--- WHAT YOU SHOULD DO ---
Quote the listing in full, exactly as given, minus any pictures.

--- A block of data ---
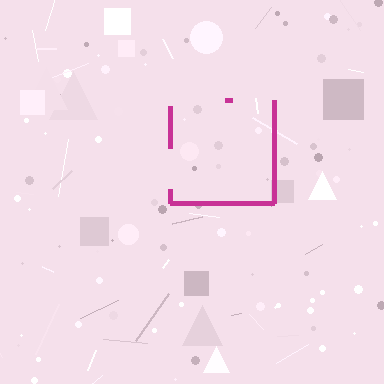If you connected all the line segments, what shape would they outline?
They would outline a square.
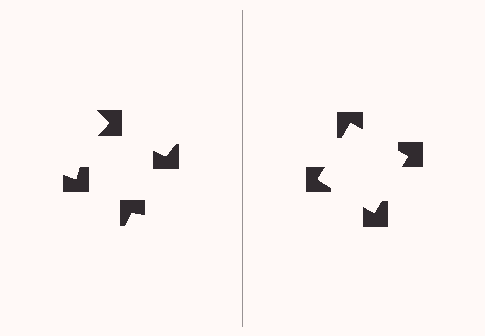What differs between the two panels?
The notched squares are positioned identically on both sides; only the wedge orientations differ. On the right they align to a square; on the left they are misaligned.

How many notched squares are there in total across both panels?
8 — 4 on each side.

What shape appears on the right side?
An illusory square.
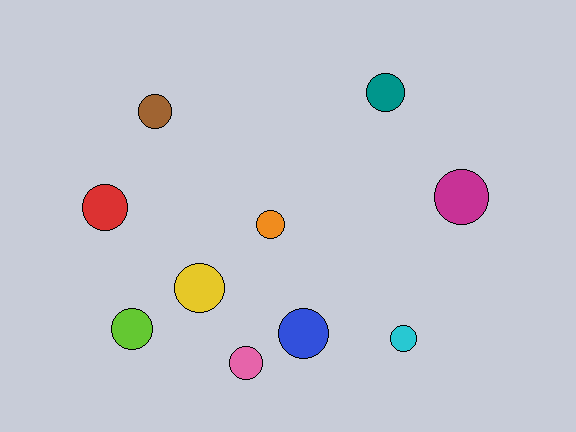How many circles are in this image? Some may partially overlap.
There are 10 circles.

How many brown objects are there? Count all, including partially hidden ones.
There is 1 brown object.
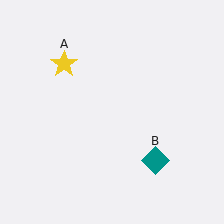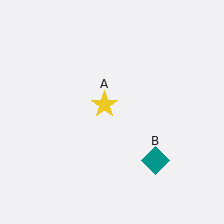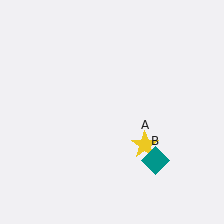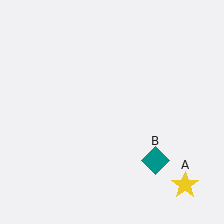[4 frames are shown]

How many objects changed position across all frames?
1 object changed position: yellow star (object A).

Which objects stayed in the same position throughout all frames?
Teal diamond (object B) remained stationary.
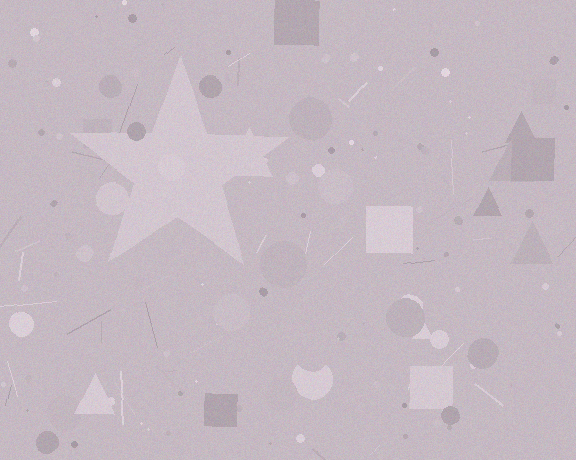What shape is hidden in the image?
A star is hidden in the image.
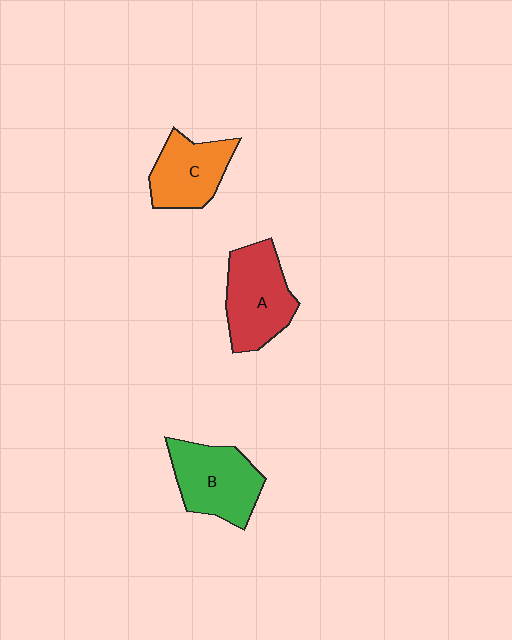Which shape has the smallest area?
Shape C (orange).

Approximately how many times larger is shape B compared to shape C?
Approximately 1.2 times.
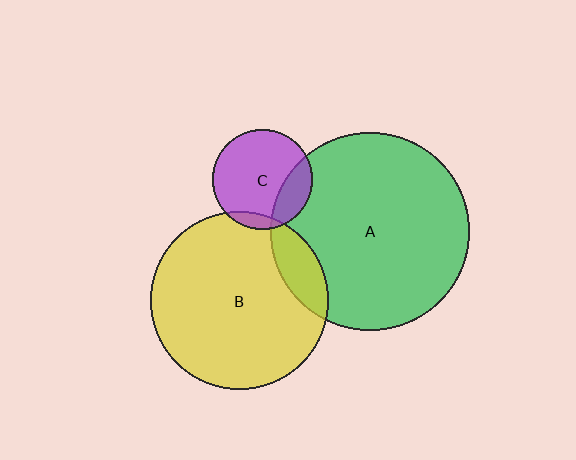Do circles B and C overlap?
Yes.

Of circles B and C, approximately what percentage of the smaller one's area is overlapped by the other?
Approximately 10%.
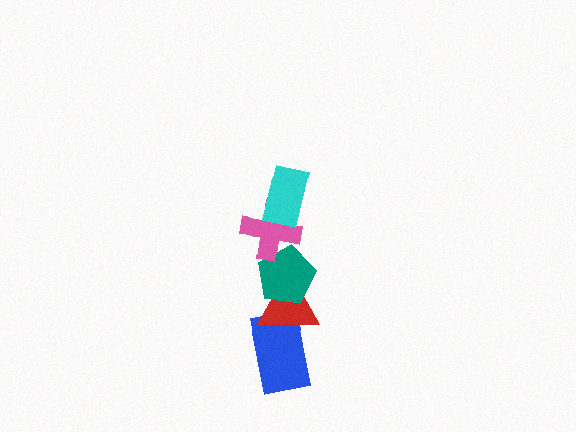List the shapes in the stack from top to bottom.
From top to bottom: the cyan rectangle, the pink cross, the teal pentagon, the red triangle, the blue rectangle.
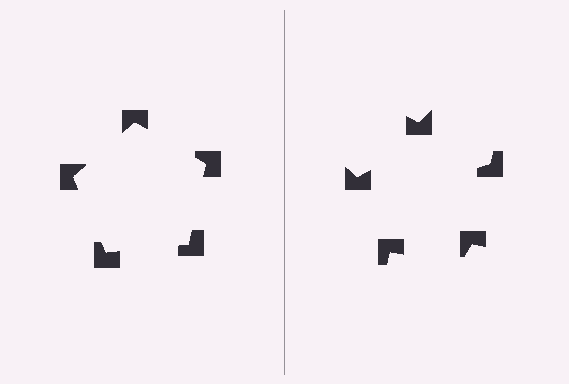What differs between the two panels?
The notched squares are positioned identically on both sides; only the wedge orientations differ. On the left they align to a pentagon; on the right they are misaligned.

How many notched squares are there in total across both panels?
10 — 5 on each side.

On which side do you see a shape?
An illusory pentagon appears on the left side. On the right side the wedge cuts are rotated, so no coherent shape forms.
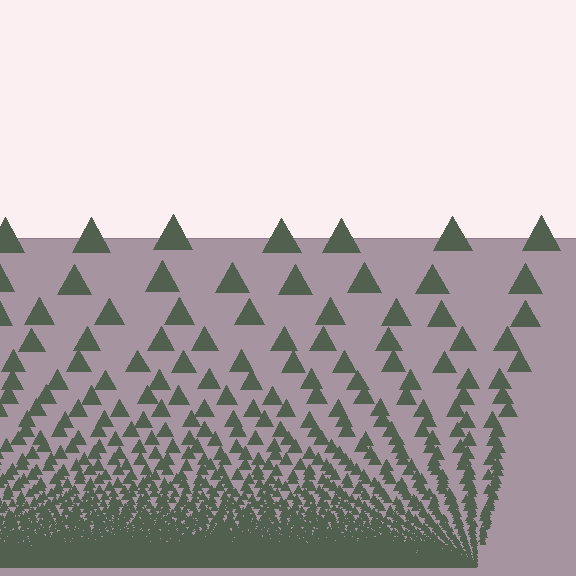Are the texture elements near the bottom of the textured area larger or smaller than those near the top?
Smaller. The gradient is inverted — elements near the bottom are smaller and denser.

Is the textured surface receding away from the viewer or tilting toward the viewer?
The surface appears to tilt toward the viewer. Texture elements get larger and sparser toward the top.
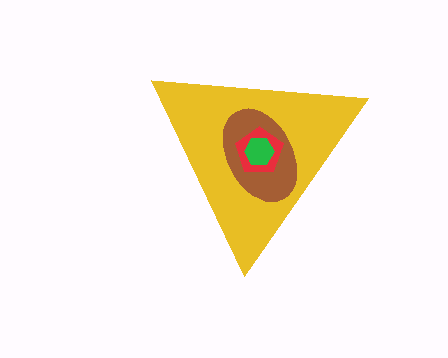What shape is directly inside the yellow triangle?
The brown ellipse.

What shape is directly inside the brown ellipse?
The red pentagon.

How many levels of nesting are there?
4.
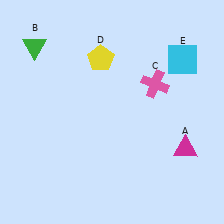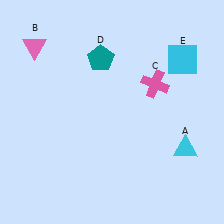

--- SOLUTION BELOW ---
If you connected all the line segments, what shape would they outline?
They would outline a square.
What differs between the two panels?
The notched squares are positioned identically on both sides; only the wedge orientations differ. On the right they align to a square; on the left they are misaligned.

How many notched squares are there in total across both panels?
8 — 4 on each side.

What shape appears on the right side?
An illusory square.
How many circles are in this image? Some may partially overlap.
There are 10 circles.

How many brown objects are there? Count all, including partially hidden ones.
There is 1 brown object.
[4 frames are shown]

How many objects changed position across all frames?
1 object changed position: yellow star (object A).

Which objects stayed in the same position throughout all frames?
Teal diamond (object B) remained stationary.
What shape is hidden in the image?
A star is hidden in the image.
Which shape has the smallest area?
Shape C (orange).

Approximately how many times larger is shape B compared to shape C?
Approximately 1.2 times.
Do circles B and C overlap?
Yes.

Of circles B and C, approximately what percentage of the smaller one's area is overlapped by the other?
Approximately 10%.
List the shapes in the stack from top to bottom.
From top to bottom: the cyan rectangle, the pink cross, the teal pentagon, the red triangle, the blue rectangle.
What differs between the two panels?
The notched squares are positioned identically on both sides; only the wedge orientations differ. On the left they align to a pentagon; on the right they are misaligned.

How many notched squares are there in total across both panels?
10 — 5 on each side.

On which side do you see a shape?
An illusory pentagon appears on the left side. On the right side the wedge cuts are rotated, so no coherent shape forms.
Are the texture elements near the bottom of the textured area larger or smaller than those near the top?
Smaller. The gradient is inverted — elements near the bottom are smaller and denser.

Is the textured surface receding away from the viewer or tilting toward the viewer?
The surface appears to tilt toward the viewer. Texture elements get larger and sparser toward the top.
What shape is directly inside the yellow triangle?
The brown ellipse.

What shape is directly inside the brown ellipse?
The red pentagon.

How many levels of nesting are there?
4.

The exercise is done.